:: What you need to do ::
Omit all images, then repeat exactly the lines below from the one containing "Is the lime ellipse partially hidden?" through the one containing "Which object is lowest down?", both ends included.

:: Input material ::
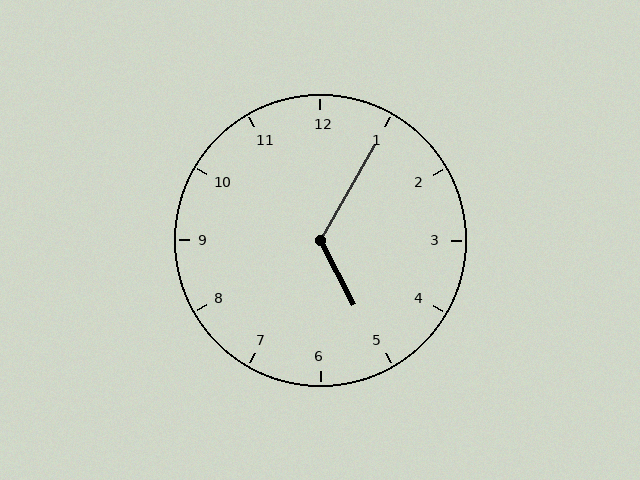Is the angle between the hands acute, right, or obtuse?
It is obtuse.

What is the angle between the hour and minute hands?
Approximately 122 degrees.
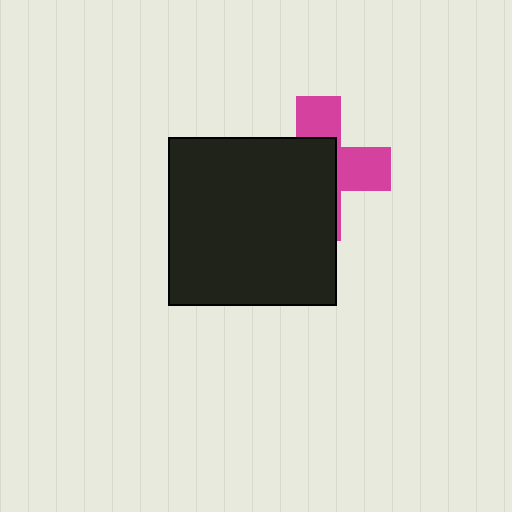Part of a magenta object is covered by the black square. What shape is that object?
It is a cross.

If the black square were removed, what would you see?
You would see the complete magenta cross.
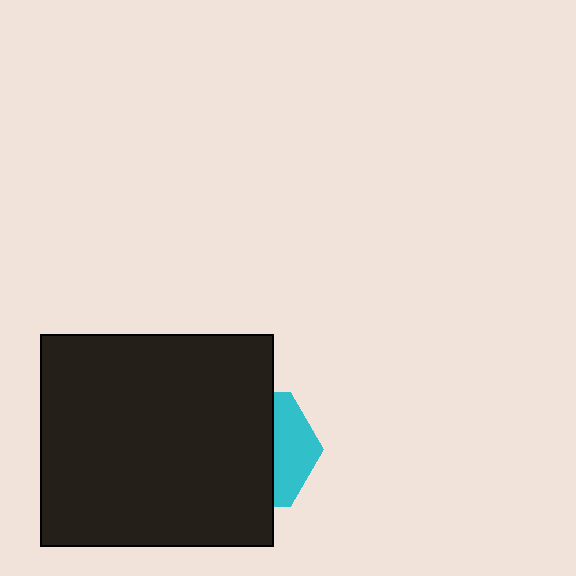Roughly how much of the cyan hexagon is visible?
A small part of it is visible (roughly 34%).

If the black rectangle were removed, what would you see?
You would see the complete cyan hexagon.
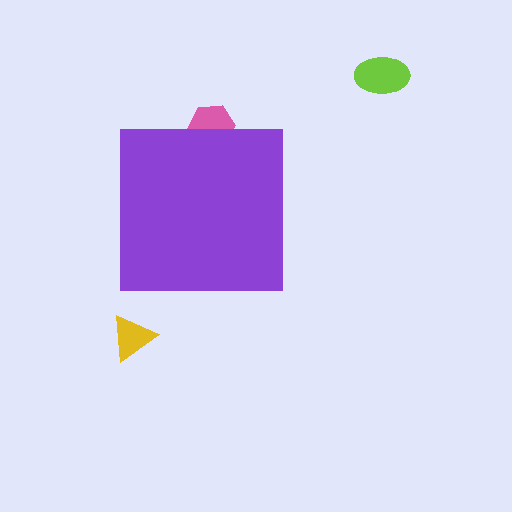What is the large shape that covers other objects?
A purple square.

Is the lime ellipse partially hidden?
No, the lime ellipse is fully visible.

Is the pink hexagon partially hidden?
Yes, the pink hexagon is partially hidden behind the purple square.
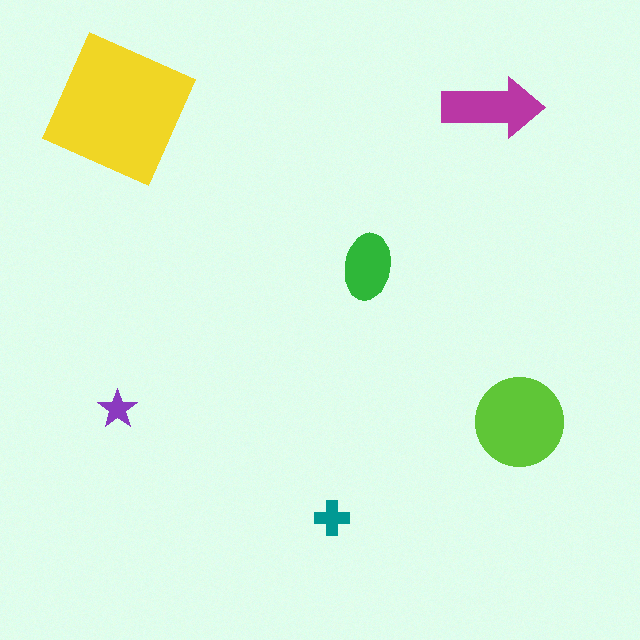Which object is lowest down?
* * *
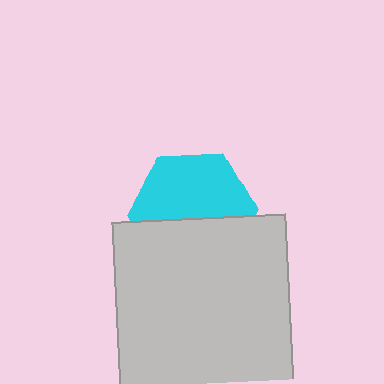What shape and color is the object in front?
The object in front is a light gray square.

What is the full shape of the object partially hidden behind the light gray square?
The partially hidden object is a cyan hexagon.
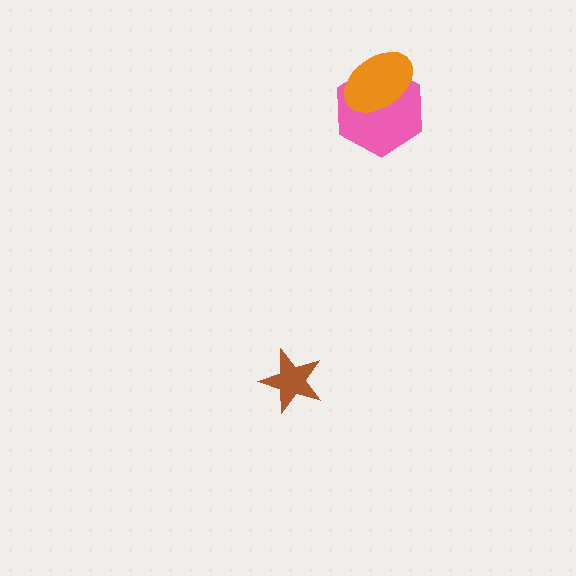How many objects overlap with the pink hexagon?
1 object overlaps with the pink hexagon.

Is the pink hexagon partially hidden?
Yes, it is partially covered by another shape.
--
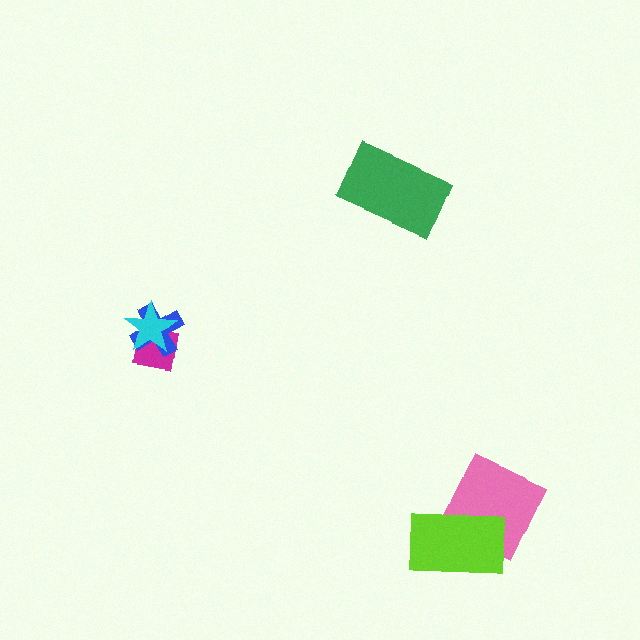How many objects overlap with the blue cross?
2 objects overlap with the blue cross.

:: Solution to this problem ::
Is the lime ellipse partially hidden?
No, the lime ellipse is fully visible.

Is the pink hexagon partially hidden?
Yes, the pink hexagon is partially hidden behind the purple square.
Which object is lowest down?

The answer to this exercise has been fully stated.